**Description of the task:** With pictures omitted, copy exactly the lines from the one containing "What shape is hidden in the image?" through the end of the records below.

═════ Entries

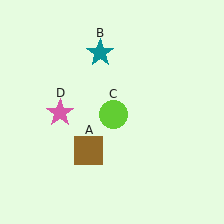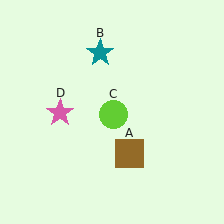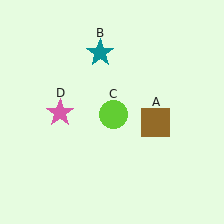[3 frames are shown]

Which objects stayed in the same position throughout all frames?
Teal star (object B) and lime circle (object C) and pink star (object D) remained stationary.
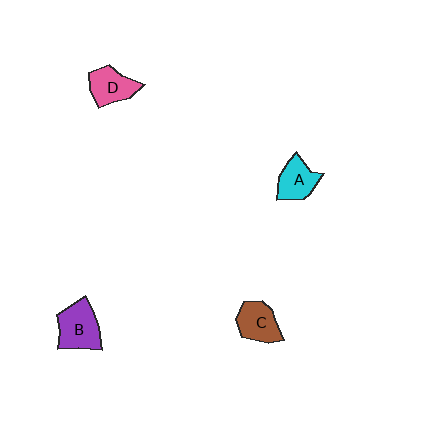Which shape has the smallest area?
Shape A (cyan).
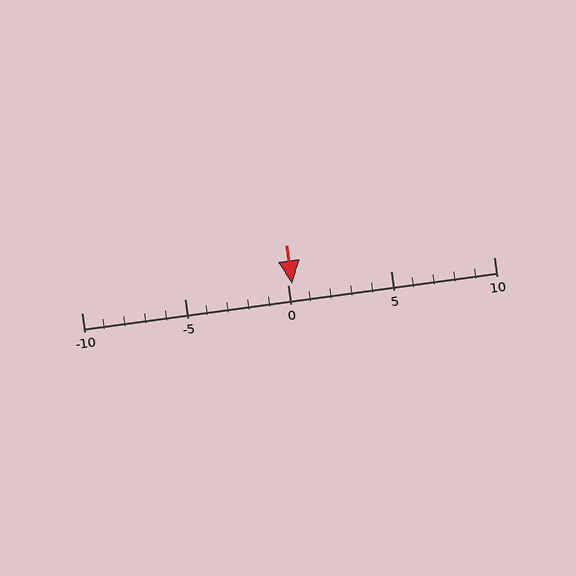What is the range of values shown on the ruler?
The ruler shows values from -10 to 10.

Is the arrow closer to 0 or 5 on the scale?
The arrow is closer to 0.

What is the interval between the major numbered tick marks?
The major tick marks are spaced 5 units apart.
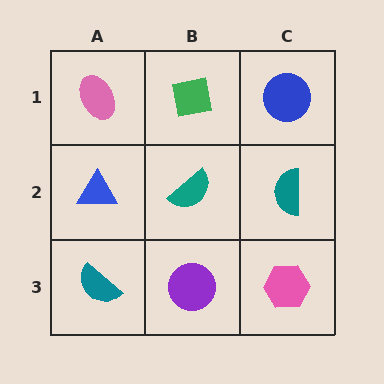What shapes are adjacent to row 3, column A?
A blue triangle (row 2, column A), a purple circle (row 3, column B).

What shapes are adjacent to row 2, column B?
A green square (row 1, column B), a purple circle (row 3, column B), a blue triangle (row 2, column A), a teal semicircle (row 2, column C).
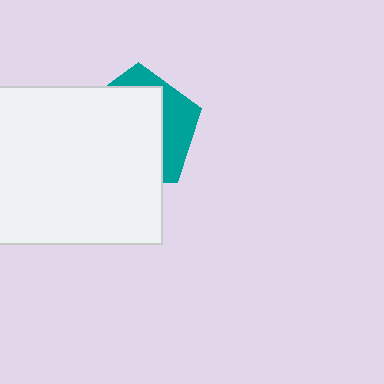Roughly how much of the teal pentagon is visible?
A small part of it is visible (roughly 30%).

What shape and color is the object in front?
The object in front is a white rectangle.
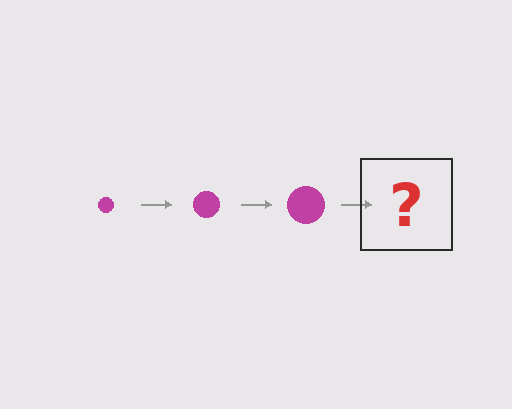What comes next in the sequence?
The next element should be a magenta circle, larger than the previous one.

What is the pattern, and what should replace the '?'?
The pattern is that the circle gets progressively larger each step. The '?' should be a magenta circle, larger than the previous one.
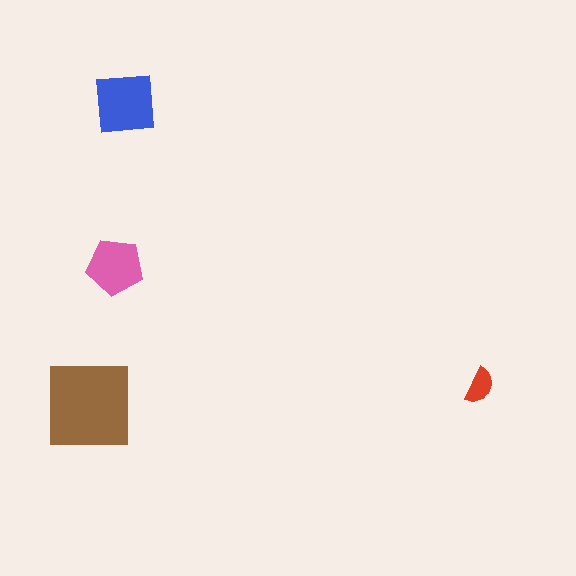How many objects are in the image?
There are 4 objects in the image.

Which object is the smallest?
The red semicircle.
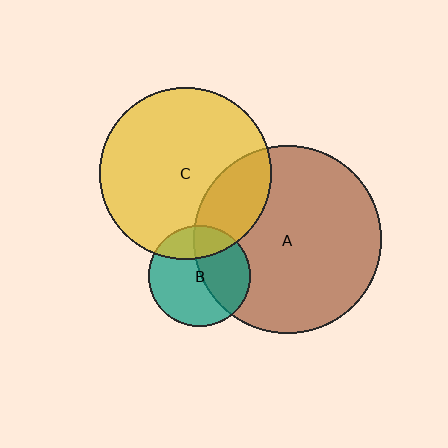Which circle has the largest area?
Circle A (brown).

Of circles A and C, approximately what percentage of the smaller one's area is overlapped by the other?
Approximately 25%.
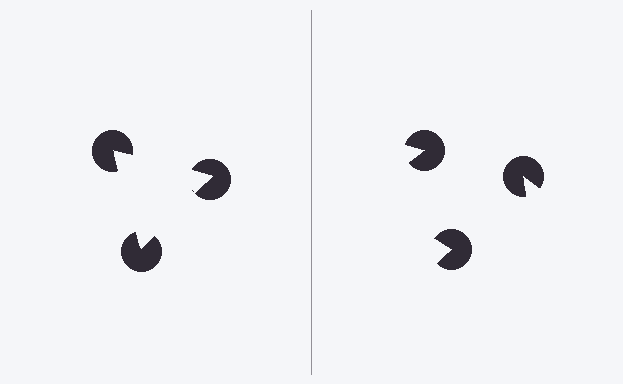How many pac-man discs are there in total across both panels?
6 — 3 on each side.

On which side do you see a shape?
An illusory triangle appears on the left side. On the right side the wedge cuts are rotated, so no coherent shape forms.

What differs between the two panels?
The pac-man discs are positioned identically on both sides; only the wedge orientations differ. On the left they align to a triangle; on the right they are misaligned.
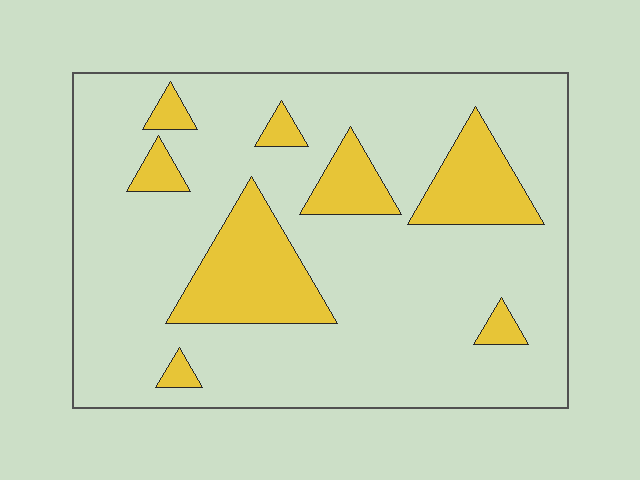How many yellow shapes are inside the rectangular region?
8.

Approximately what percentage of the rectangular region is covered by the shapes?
Approximately 20%.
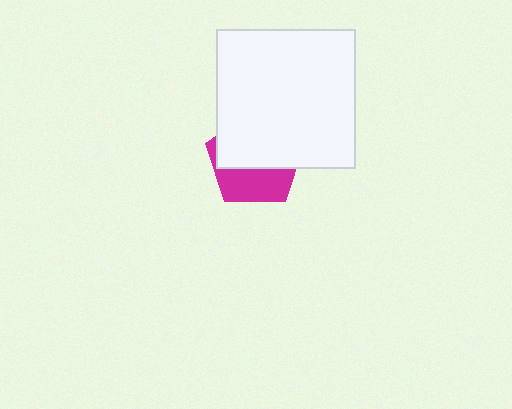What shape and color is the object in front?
The object in front is a white square.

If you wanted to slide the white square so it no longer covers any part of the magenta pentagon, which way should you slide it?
Slide it up — that is the most direct way to separate the two shapes.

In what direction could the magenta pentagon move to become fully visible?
The magenta pentagon could move down. That would shift it out from behind the white square entirely.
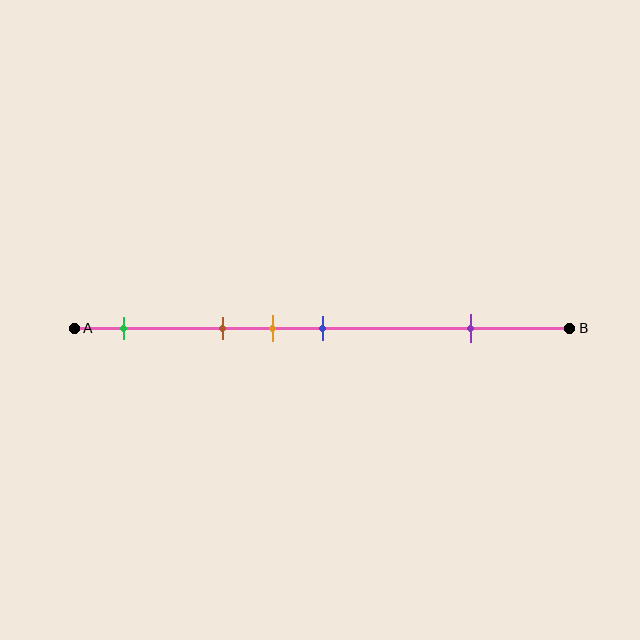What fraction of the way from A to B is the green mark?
The green mark is approximately 10% (0.1) of the way from A to B.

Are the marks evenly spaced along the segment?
No, the marks are not evenly spaced.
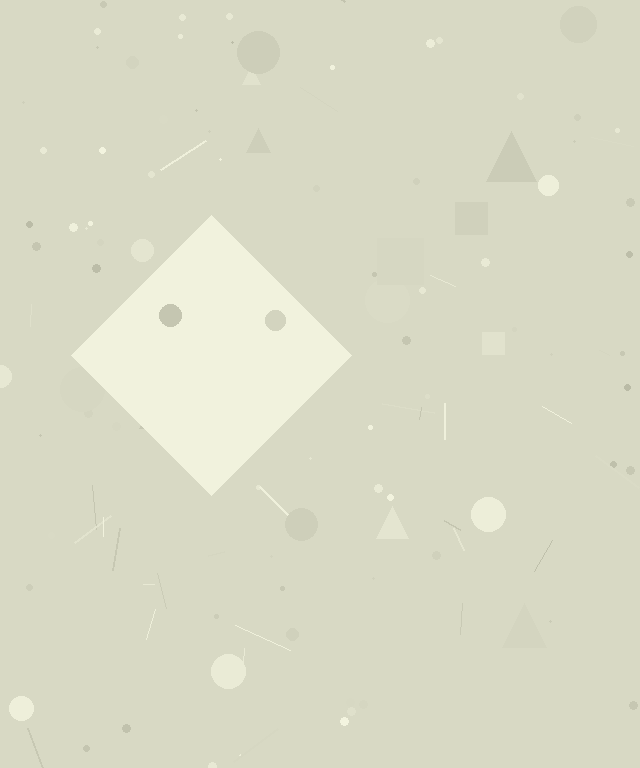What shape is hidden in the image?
A diamond is hidden in the image.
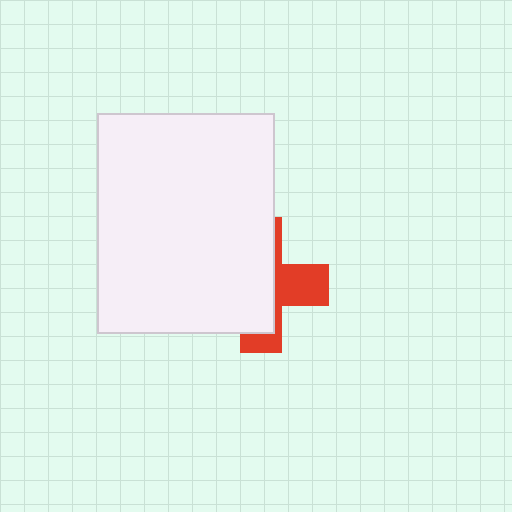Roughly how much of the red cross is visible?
A small part of it is visible (roughly 36%).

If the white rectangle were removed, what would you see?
You would see the complete red cross.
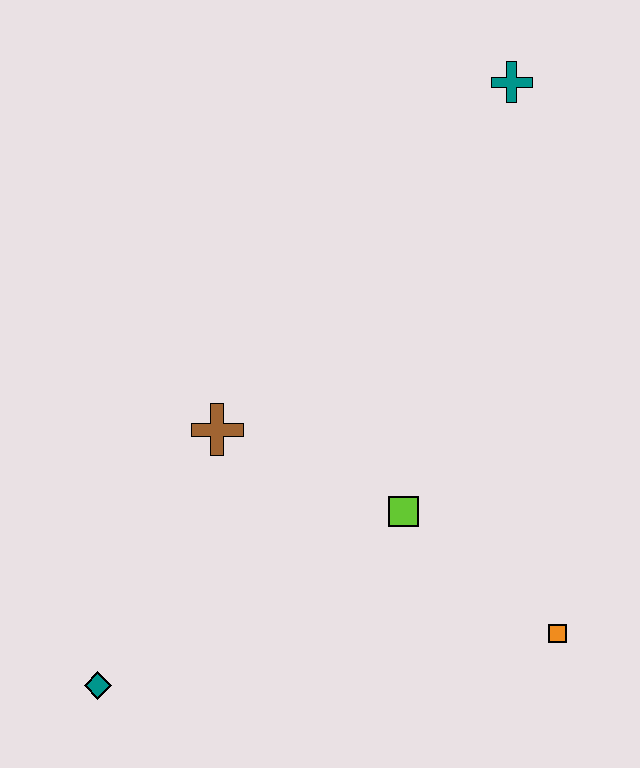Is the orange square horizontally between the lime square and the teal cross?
No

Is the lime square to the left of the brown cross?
No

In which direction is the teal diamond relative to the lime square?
The teal diamond is to the left of the lime square.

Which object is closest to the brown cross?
The lime square is closest to the brown cross.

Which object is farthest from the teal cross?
The teal diamond is farthest from the teal cross.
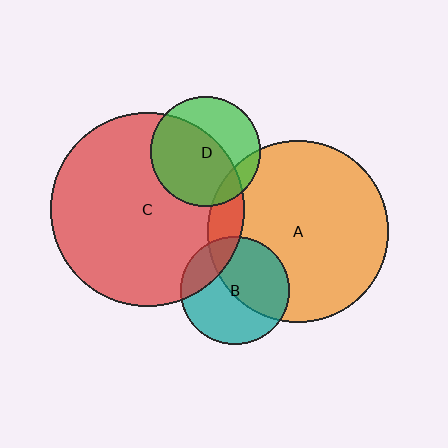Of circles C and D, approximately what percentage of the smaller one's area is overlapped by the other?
Approximately 60%.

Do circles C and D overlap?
Yes.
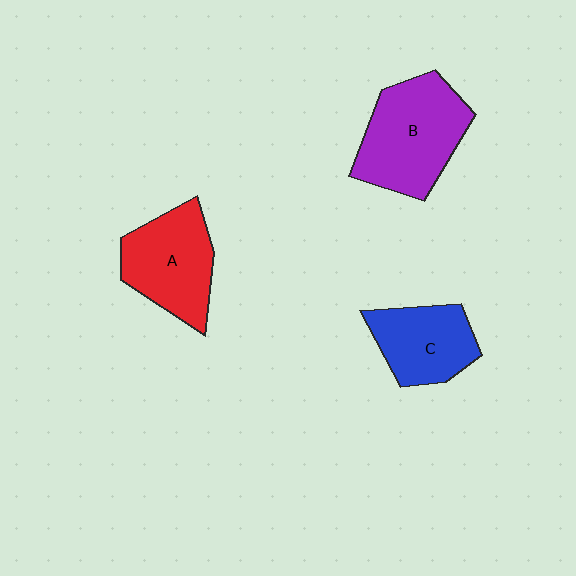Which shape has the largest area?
Shape B (purple).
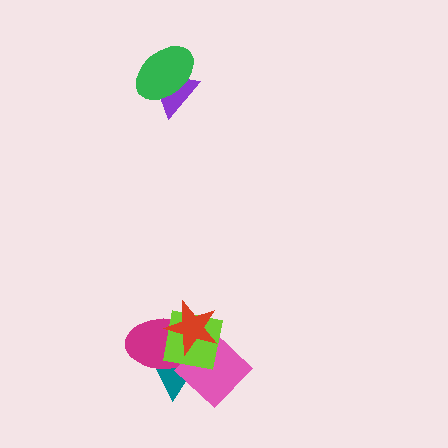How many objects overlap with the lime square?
4 objects overlap with the lime square.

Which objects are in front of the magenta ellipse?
3 objects cover part of the magenta ellipse: the pink diamond, the lime square and the red star.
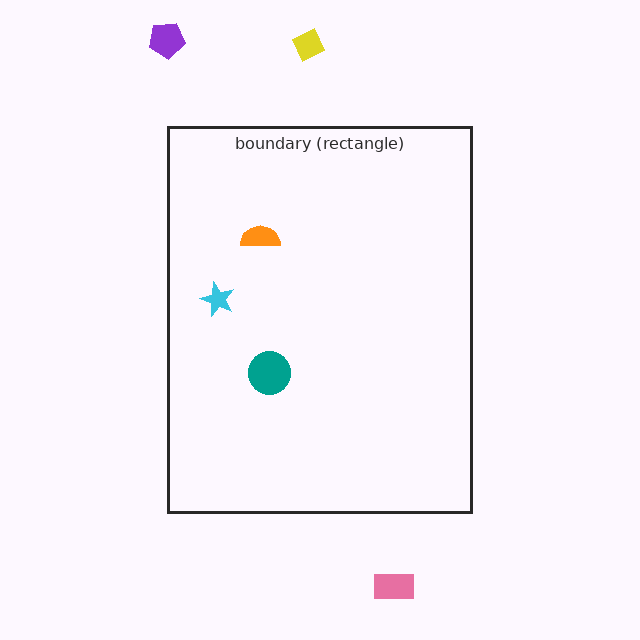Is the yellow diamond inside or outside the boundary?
Outside.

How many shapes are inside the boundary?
3 inside, 3 outside.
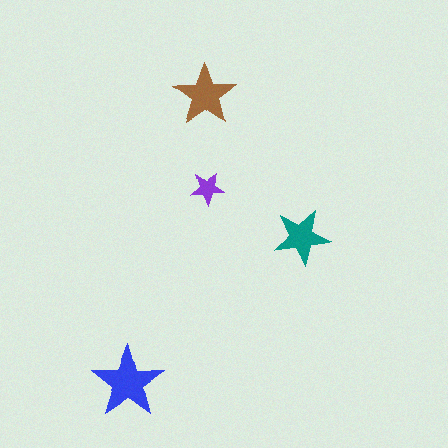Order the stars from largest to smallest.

══════════

**The completed task:**
What shape is hidden in the image?
A diamond is hidden in the image.
Roughly how much of the red cross is visible?
A small part of it is visible (roughly 36%).

If the white rectangle were removed, what would you see?
You would see the complete red cross.
Is the orange square horizontally between the lime square and the teal cross?
No

Is the lime square to the left of the brown cross?
No

In which direction is the teal diamond relative to the lime square?
The teal diamond is to the left of the lime square.

Which object is closest to the brown cross?
The lime square is closest to the brown cross.

Which object is farthest from the teal cross?
The teal diamond is farthest from the teal cross.
Of circles C and D, approximately what percentage of the smaller one's area is overlapped by the other?
Approximately 60%.

Do circles C and D overlap?
Yes.
Which shape has the largest area?
Shape B (purple).
How many objects overlap with the lime square?
4 objects overlap with the lime square.

Which objects are in front of the magenta ellipse?
3 objects cover part of the magenta ellipse: the pink diamond, the lime square and the red star.
Is the yellow diamond inside or outside the boundary?
Outside.

How many shapes are inside the boundary?
3 inside, 3 outside.
Order the stars from largest to smallest.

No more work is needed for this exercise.